Short problem: Of the material below, the lines to be retyped are those from the line containing "List all hexagons from largest to smallest." through the line containing "Is the yellow", inclusive; reproduce them exactly.

Shape question data:
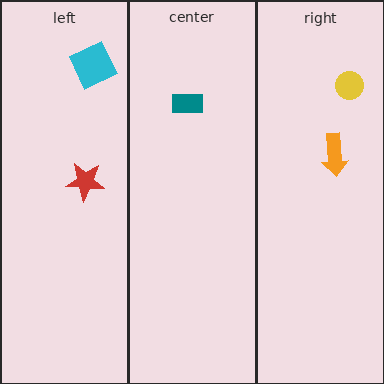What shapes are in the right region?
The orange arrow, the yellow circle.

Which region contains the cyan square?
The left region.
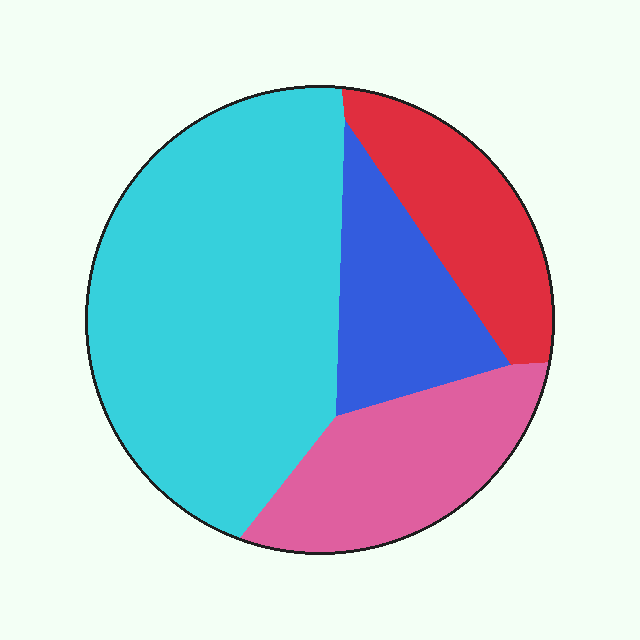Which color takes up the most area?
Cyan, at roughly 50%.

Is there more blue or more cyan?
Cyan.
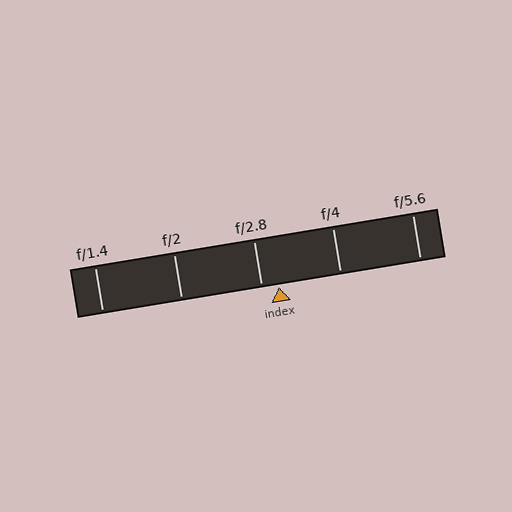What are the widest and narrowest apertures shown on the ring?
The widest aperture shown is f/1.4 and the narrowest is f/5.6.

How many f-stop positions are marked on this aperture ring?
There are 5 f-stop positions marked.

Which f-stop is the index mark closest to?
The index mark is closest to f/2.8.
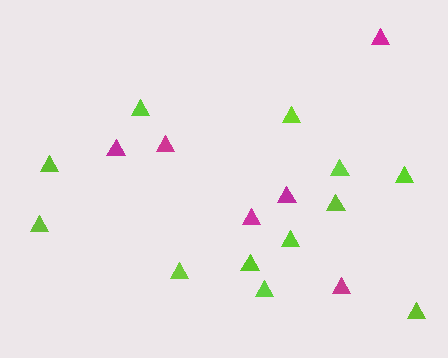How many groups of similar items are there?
==
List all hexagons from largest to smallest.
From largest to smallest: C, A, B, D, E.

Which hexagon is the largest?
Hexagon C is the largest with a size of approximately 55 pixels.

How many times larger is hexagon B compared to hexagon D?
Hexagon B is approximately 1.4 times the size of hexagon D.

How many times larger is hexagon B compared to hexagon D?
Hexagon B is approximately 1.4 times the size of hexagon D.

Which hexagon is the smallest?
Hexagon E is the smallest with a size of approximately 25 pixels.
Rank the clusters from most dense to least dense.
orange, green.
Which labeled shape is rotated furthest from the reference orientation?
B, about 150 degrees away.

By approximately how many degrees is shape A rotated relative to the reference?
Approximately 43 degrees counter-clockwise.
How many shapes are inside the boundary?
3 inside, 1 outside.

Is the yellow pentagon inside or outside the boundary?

Task result:
List all hexagons from largest to smallest.
From largest to smallest: C, A, B, D, E.

Which hexagon is the largest?
Hexagon C is the largest with a size of approximately 55 pixels.

How many times larger is hexagon B compared to hexagon D?
Hexagon B is approximately 1.4 times the size of hexagon D.

How many times larger is hexagon B compared to hexagon D?
Hexagon B is approximately 1.4 times the size of hexagon D.

Which hexagon is the smallest?
Hexagon E is the smallest with a size of approximately 25 pixels.
Rank the clusters from most dense to least dense.
orange, green.
Which labeled shape is rotated furthest from the reference orientation?
B, about 150 degrees away.

By approximately how many degrees is shape A rotated relative to the reference?
Approximately 43 degrees counter-clockwise.
How many shapes are inside the boundary?
3 inside, 1 outside.

Is the yellow pentagon inside or outside the boundary?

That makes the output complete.